> **GIVEN EXERCISE**: Pictures excluded, retype the lines from the one containing "Are G and C vertically aligned?" through the last line of the data below, both included.

_ _ _

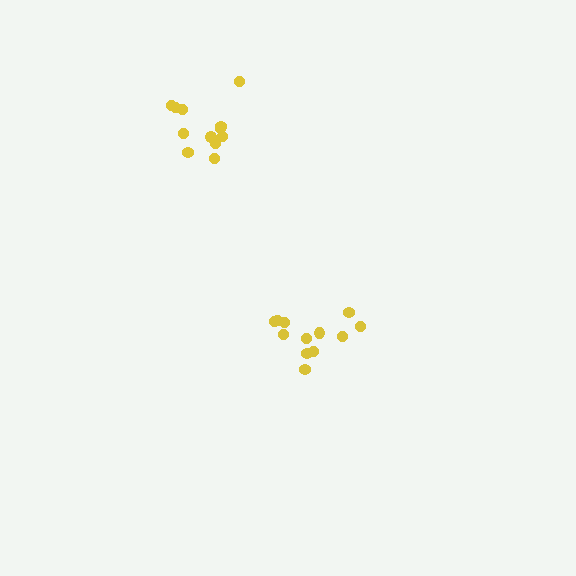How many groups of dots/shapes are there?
There are 2 groups.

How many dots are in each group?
Group 1: 12 dots, Group 2: 12 dots (24 total).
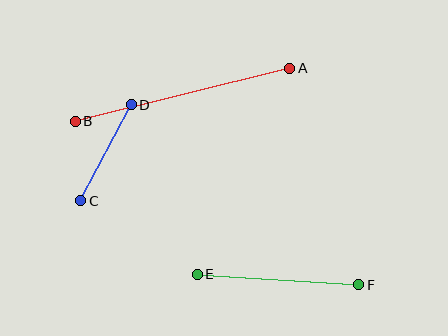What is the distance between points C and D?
The distance is approximately 108 pixels.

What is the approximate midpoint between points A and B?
The midpoint is at approximately (183, 95) pixels.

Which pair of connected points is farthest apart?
Points A and B are farthest apart.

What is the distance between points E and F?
The distance is approximately 162 pixels.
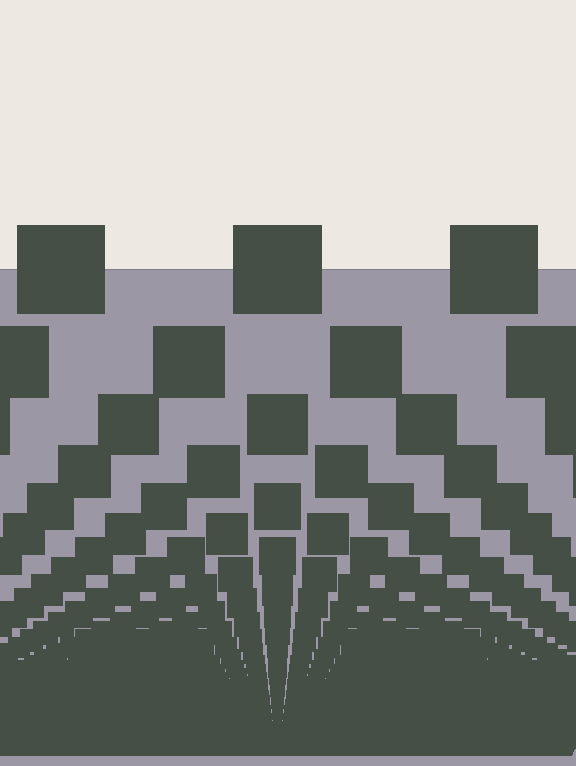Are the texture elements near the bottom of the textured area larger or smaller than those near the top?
Smaller. The gradient is inverted — elements near the bottom are smaller and denser.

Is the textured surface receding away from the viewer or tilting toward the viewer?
The surface appears to tilt toward the viewer. Texture elements get larger and sparser toward the top.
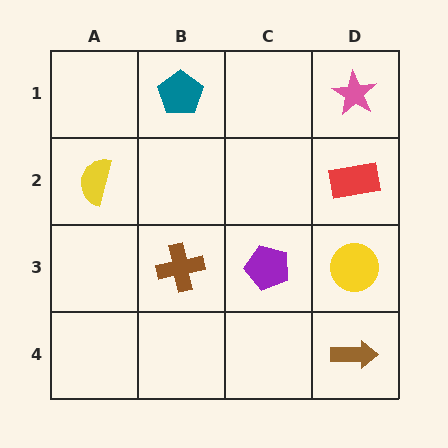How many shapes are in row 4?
1 shape.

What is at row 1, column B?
A teal pentagon.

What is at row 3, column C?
A purple pentagon.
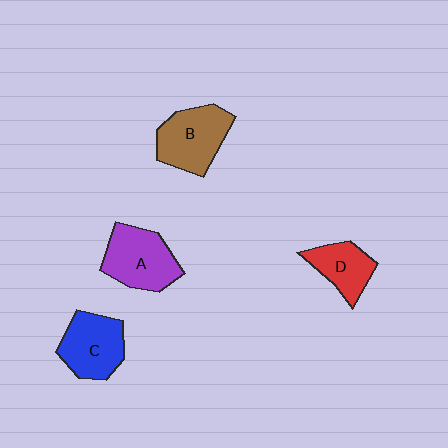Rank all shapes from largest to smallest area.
From largest to smallest: A (purple), B (brown), C (blue), D (red).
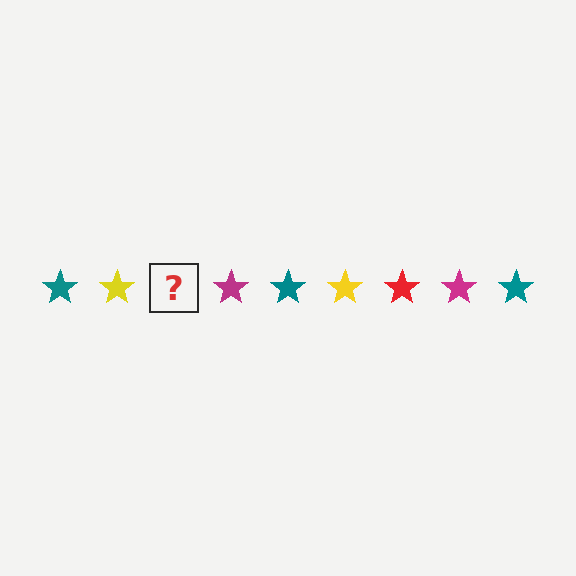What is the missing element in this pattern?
The missing element is a red star.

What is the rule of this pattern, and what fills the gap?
The rule is that the pattern cycles through teal, yellow, red, magenta stars. The gap should be filled with a red star.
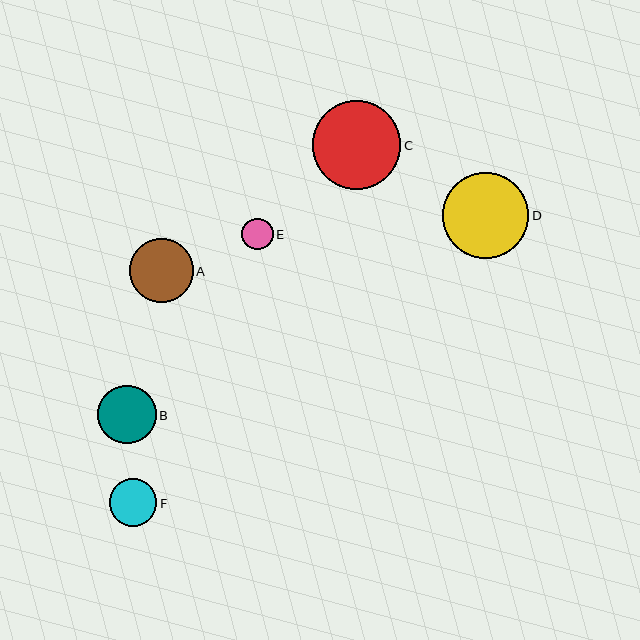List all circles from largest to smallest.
From largest to smallest: C, D, A, B, F, E.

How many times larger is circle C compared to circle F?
Circle C is approximately 1.8 times the size of circle F.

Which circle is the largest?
Circle C is the largest with a size of approximately 88 pixels.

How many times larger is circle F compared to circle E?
Circle F is approximately 1.5 times the size of circle E.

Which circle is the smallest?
Circle E is the smallest with a size of approximately 31 pixels.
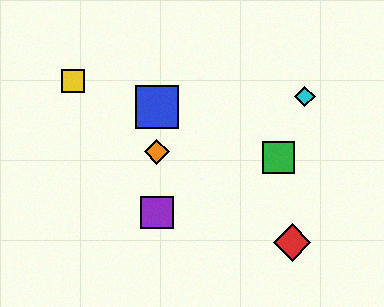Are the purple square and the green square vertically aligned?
No, the purple square is at x≈157 and the green square is at x≈279.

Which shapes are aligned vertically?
The blue square, the purple square, the orange diamond are aligned vertically.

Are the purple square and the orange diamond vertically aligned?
Yes, both are at x≈157.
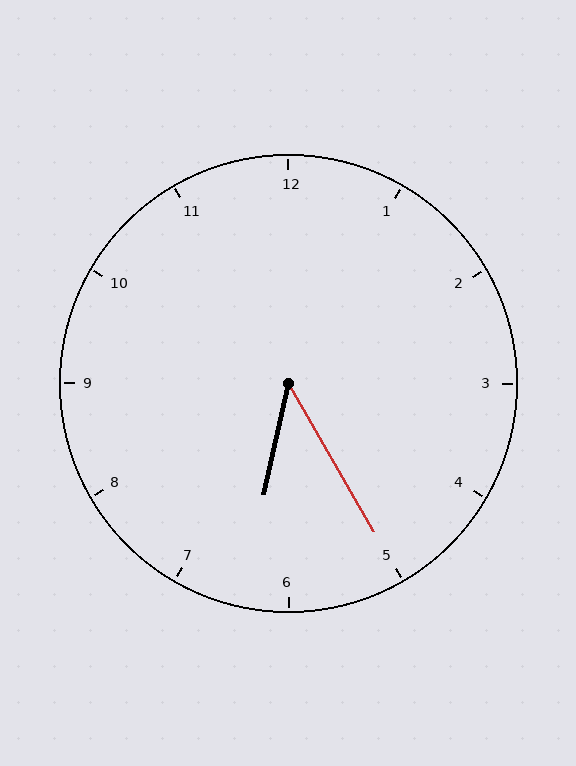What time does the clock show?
6:25.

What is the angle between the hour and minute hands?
Approximately 42 degrees.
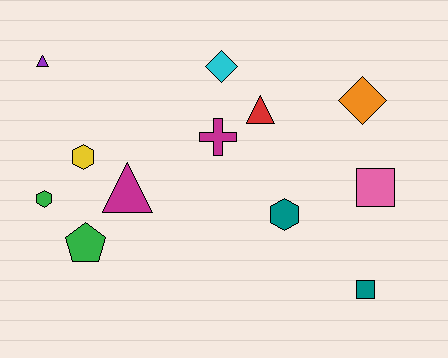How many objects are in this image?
There are 12 objects.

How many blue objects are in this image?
There are no blue objects.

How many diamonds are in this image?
There are 2 diamonds.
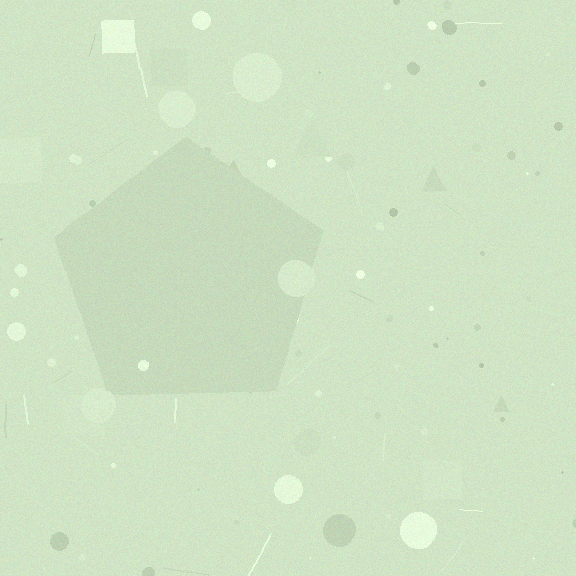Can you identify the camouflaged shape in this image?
The camouflaged shape is a pentagon.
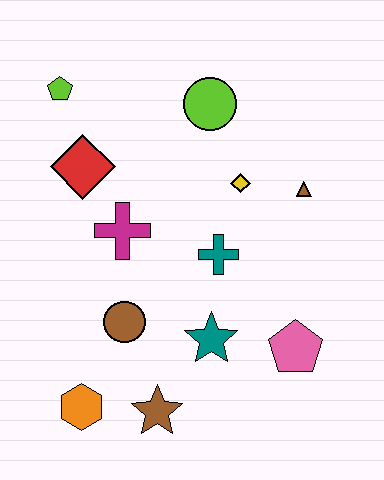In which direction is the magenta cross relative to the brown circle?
The magenta cross is above the brown circle.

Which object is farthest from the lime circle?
The orange hexagon is farthest from the lime circle.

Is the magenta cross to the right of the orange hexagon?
Yes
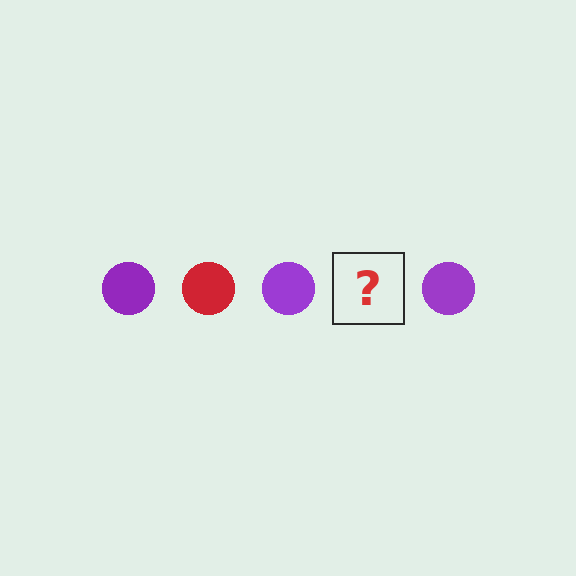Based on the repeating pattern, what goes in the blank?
The blank should be a red circle.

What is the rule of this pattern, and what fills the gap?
The rule is that the pattern cycles through purple, red circles. The gap should be filled with a red circle.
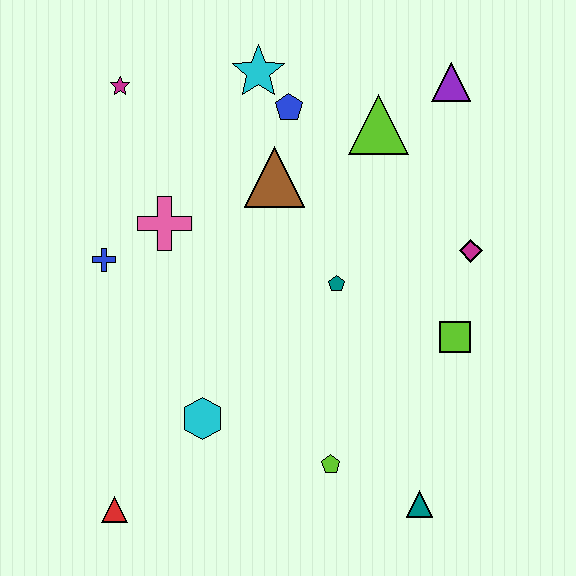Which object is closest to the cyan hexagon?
The red triangle is closest to the cyan hexagon.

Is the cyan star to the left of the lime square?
Yes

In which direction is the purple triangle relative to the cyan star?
The purple triangle is to the right of the cyan star.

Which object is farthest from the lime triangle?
The red triangle is farthest from the lime triangle.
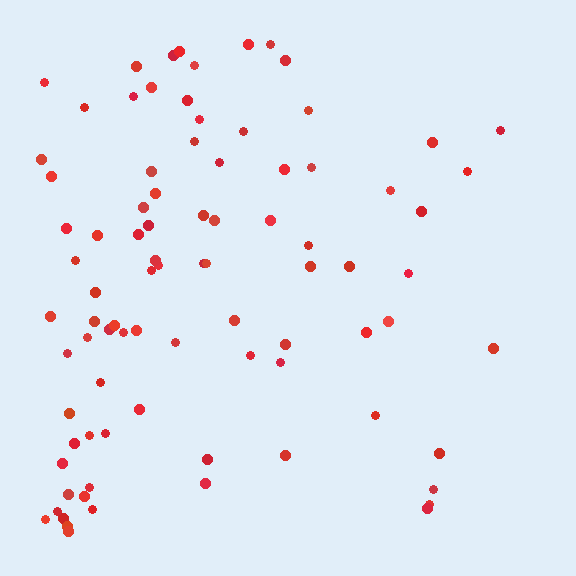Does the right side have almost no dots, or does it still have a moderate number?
Still a moderate number, just noticeably fewer than the left.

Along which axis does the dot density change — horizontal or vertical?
Horizontal.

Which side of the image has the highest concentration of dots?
The left.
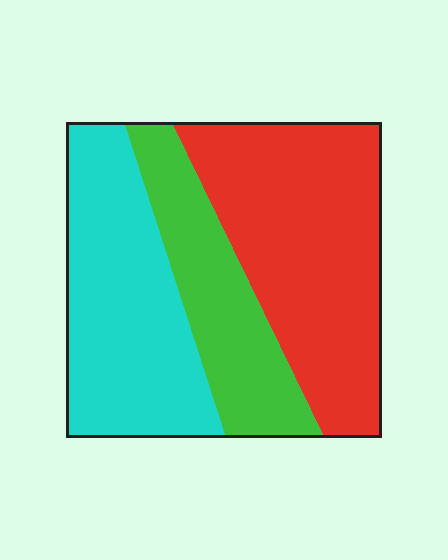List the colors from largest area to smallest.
From largest to smallest: red, cyan, green.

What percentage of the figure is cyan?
Cyan takes up about one third (1/3) of the figure.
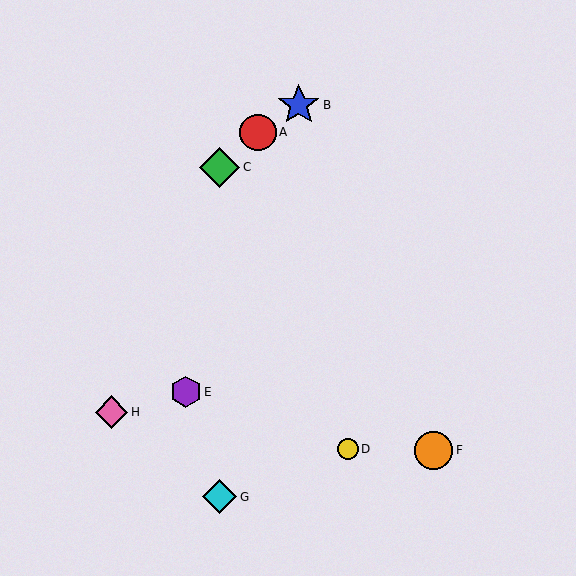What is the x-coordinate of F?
Object F is at x≈434.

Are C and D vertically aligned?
No, C is at x≈220 and D is at x≈348.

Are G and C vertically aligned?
Yes, both are at x≈220.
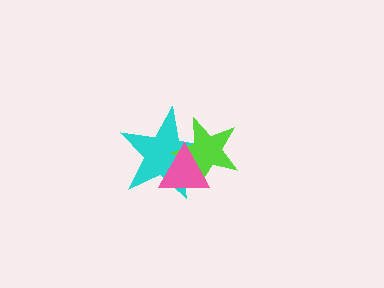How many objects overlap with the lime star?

_ _ _

> **FINISHED TASK**:
Are G and C vertically aligned?
Yes, both are at x≈220.
How many objects overlap with the lime star?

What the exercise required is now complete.